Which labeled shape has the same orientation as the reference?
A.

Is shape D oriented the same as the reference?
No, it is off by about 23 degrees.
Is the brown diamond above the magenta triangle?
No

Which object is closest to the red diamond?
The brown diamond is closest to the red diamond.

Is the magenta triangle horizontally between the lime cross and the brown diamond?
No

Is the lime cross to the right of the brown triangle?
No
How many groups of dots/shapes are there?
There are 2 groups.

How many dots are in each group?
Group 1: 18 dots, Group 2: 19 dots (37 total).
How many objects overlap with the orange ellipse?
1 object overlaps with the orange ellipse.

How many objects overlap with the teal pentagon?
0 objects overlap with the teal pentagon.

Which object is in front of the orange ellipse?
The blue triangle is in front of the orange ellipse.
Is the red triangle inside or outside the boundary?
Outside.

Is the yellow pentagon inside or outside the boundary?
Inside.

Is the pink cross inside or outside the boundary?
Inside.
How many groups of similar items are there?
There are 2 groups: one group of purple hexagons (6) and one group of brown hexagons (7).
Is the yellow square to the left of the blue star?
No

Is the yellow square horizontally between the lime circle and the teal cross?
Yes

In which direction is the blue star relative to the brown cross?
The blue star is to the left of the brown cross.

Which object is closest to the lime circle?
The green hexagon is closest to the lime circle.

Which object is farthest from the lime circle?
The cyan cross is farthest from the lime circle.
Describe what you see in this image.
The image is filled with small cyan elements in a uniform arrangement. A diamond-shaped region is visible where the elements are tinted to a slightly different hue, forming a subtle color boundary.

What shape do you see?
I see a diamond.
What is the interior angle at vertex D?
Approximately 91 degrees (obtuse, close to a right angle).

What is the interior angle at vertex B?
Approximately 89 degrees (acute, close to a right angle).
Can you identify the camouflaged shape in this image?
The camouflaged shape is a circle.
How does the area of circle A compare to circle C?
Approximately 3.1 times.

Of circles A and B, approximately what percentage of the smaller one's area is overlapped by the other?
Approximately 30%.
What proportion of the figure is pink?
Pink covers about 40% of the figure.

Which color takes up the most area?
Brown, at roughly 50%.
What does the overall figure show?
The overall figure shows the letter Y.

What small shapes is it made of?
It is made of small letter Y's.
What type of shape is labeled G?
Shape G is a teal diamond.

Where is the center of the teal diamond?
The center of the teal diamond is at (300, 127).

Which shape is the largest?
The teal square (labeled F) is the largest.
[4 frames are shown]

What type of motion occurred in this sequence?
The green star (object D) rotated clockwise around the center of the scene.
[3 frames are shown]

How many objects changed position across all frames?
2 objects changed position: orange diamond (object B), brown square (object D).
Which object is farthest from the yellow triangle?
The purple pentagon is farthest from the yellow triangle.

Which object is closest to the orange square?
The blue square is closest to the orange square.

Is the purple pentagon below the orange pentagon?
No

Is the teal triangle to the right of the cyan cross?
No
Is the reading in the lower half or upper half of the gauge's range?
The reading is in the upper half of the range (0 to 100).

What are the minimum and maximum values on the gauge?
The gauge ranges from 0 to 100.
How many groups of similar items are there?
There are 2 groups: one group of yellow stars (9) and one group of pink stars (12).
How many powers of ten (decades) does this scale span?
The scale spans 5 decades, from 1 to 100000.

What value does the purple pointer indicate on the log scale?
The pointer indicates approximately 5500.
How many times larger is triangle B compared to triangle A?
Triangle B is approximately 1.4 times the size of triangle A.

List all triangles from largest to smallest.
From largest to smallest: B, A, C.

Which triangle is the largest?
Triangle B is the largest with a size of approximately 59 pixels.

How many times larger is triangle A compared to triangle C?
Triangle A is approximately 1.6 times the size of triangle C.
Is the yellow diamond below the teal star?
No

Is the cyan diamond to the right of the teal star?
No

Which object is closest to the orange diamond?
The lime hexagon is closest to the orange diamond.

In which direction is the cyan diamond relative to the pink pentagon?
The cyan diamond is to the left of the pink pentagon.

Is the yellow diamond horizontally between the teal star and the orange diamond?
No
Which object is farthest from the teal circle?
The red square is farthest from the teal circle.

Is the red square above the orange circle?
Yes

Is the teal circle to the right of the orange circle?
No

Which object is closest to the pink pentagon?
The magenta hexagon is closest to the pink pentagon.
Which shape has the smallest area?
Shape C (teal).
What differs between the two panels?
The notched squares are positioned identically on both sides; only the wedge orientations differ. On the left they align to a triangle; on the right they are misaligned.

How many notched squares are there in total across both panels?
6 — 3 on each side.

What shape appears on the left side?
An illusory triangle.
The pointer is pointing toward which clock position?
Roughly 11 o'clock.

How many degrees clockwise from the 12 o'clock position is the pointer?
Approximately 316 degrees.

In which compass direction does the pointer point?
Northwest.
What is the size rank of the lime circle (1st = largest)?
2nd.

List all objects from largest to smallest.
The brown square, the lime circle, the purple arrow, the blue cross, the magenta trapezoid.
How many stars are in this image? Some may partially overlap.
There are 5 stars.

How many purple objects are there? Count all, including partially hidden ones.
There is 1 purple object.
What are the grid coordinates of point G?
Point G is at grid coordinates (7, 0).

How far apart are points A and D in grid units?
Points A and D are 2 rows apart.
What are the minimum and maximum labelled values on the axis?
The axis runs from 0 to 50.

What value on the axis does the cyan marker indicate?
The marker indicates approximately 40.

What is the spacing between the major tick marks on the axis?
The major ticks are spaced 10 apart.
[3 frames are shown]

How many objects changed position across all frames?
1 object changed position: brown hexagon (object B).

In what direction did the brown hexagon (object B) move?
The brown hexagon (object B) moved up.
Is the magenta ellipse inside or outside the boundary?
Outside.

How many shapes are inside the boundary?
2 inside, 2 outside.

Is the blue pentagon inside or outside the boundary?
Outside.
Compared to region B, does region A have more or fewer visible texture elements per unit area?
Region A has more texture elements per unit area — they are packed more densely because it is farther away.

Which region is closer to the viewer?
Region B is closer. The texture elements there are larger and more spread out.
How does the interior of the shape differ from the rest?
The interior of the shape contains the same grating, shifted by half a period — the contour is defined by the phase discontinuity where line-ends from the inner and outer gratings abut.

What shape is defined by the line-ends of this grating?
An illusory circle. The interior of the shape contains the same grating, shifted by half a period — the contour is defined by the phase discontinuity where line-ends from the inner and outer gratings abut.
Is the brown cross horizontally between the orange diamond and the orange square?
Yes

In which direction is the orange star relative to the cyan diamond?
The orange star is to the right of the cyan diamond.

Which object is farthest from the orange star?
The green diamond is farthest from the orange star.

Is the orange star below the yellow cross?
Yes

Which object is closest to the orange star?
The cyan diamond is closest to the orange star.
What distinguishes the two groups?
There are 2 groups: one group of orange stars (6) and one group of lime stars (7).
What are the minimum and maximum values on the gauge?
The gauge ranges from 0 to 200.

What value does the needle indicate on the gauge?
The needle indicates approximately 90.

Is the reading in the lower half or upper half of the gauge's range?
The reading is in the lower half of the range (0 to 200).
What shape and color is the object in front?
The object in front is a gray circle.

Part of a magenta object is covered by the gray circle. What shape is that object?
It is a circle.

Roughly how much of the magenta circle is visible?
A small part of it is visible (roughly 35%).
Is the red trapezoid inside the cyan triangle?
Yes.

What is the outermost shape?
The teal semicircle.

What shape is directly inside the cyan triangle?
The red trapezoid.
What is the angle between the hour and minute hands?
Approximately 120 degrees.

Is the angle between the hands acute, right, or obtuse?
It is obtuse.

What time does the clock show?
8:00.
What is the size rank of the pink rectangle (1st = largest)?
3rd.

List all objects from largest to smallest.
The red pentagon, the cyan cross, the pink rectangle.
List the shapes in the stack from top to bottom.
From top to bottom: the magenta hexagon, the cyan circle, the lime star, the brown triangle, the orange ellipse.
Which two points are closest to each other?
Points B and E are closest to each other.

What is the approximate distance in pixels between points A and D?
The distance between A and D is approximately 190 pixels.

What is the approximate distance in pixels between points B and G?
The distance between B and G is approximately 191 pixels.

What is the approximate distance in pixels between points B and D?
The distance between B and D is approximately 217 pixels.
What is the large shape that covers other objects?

·····

**Given problem:** Give back the lines above exactly, from the one with "What distinguishes the two groups?" through the last line.

**Written answer:**
What distinguishes the two groups?
There are 2 groups: one group of orange stars (6) and one group of lime stars (7).
What are the minimum and maximum values on the gauge?
The gauge ranges from 0 to 200.

What value does the needle indicate on the gauge?
The needle indicates approximately 90.

Is the reading in the lower half or upper half of the gauge's range?
The reading is in the lower half of the range (0 to 200).
What shape and color is the object in front?
The object in front is a gray circle.

Part of a magenta object is covered by the gray circle. What shape is that object?
It is a circle.

Roughly how much of the magenta circle is visible?
A small part of it is visible (roughly 35%).
Is the red trapezoid inside the cyan triangle?
Yes.

What is the outermost shape?
The teal semicircle.

What shape is directly inside the cyan triangle?
The red trapezoid.
What is the angle between the hour and minute hands?
Approximately 120 degrees.

Is the angle between the hands acute, right, or obtuse?
It is obtuse.

What time does the clock show?
8:00.
What is the size rank of the pink rectangle (1st = largest)?
3rd.

List all objects from largest to smallest.
The red pentagon, the cyan cross, the pink rectangle.
List the shapes in the stack from top to bottom.
From top to bottom: the magenta hexagon, the cyan circle, the lime star, the brown triangle, the orange ellipse.
Which two points are closest to each other?
Points B and E are closest to each other.

What is the approximate distance in pixels between points A and D?
The distance between A and D is approximately 190 pixels.

What is the approximate distance in pixels between points B and G?
The distance between B and G is approximately 191 pixels.

What is the approximate distance in pixels between points B and D?
The distance between B and D is approximately 217 pixels.
What is the large shape that covers other objects?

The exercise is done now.